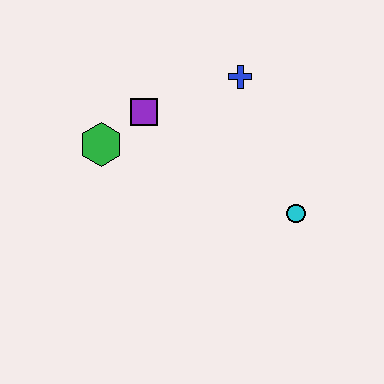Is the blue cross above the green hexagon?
Yes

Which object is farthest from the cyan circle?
The green hexagon is farthest from the cyan circle.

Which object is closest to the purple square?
The green hexagon is closest to the purple square.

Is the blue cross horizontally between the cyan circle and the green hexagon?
Yes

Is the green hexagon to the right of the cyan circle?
No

Requirement: Retype all of the entries exactly as written, leaving out any images.

The completed task:
Is the blue cross above the green hexagon?
Yes

Which object is farthest from the cyan circle?
The green hexagon is farthest from the cyan circle.

Which object is closest to the purple square?
The green hexagon is closest to the purple square.

Is the blue cross horizontally between the cyan circle and the green hexagon?
Yes

Is the green hexagon to the right of the cyan circle?
No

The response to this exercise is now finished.